# Start of Supplied records

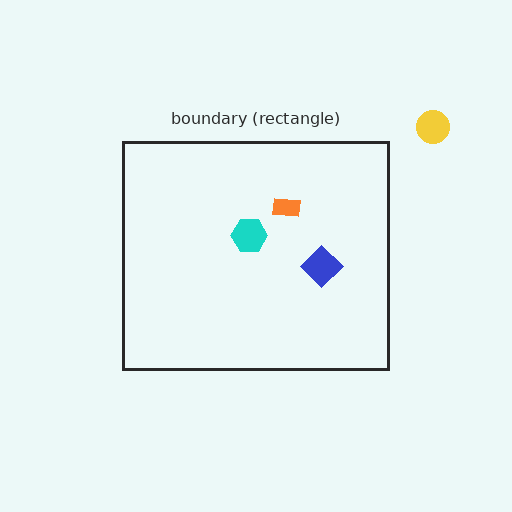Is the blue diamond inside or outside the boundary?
Inside.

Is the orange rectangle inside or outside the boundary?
Inside.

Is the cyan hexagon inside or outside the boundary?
Inside.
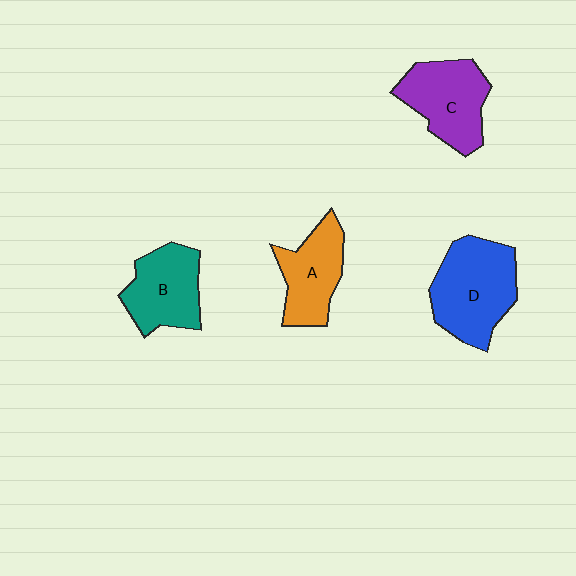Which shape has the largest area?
Shape D (blue).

# End of Supplied records

» **Instructions for the task**
Reproduce word for word the lines running from the line with "Is the orange" through the end of the data, both included, and nothing else; leave out the pictures.

» **Answer**
Is the orange rectangle inside or outside the boundary?
Inside.

Is the cyan hexagon inside or outside the boundary?
Inside.
Which shape has the largest area?
Shape D (blue).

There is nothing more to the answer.